What the task asks
Repeat the listing exactly as given, omitting every image.
- - - - -
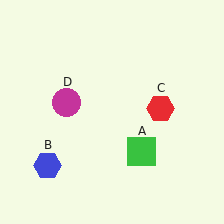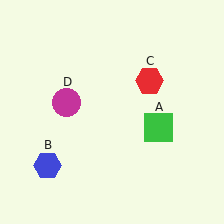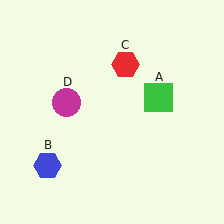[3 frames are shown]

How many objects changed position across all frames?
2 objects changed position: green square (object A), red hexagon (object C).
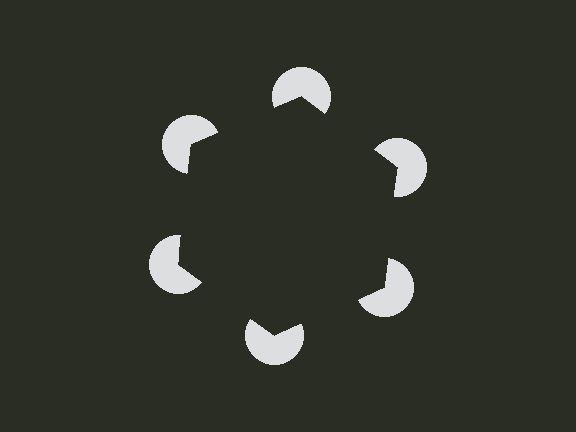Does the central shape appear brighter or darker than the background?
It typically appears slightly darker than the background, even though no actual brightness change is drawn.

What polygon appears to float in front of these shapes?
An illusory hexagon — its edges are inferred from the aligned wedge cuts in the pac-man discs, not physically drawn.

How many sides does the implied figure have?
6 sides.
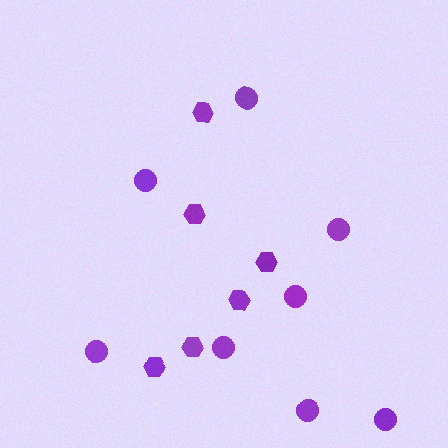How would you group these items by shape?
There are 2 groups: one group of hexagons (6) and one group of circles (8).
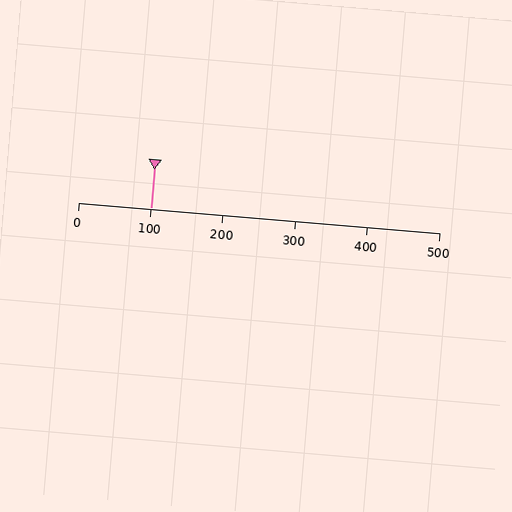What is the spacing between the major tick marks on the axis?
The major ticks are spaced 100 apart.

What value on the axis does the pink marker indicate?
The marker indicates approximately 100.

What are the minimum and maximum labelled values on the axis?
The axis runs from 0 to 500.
- - - - -
Task answer
[3 frames are shown]

How many objects changed position across all frames?
2 objects changed position: green square (object A), red hexagon (object C).
Does the central shape appear brighter or darker than the background?
It typically appears slightly darker than the background, even though no actual brightness change is drawn.

What polygon appears to float in front of these shapes?
An illusory hexagon — its edges are inferred from the aligned wedge cuts in the pac-man discs, not physically drawn.

How many sides does the implied figure have?
6 sides.
How would you group these items by shape?
There are 2 groups: one group of hexagons (6) and one group of circles (8).
What is the spacing between the major tick marks on the axis?
The major ticks are spaced 100 apart.

What value on the axis does the pink marker indicate?
The marker indicates approximately 100.

What are the minimum and maximum labelled values on the axis?
The axis runs from 0 to 500.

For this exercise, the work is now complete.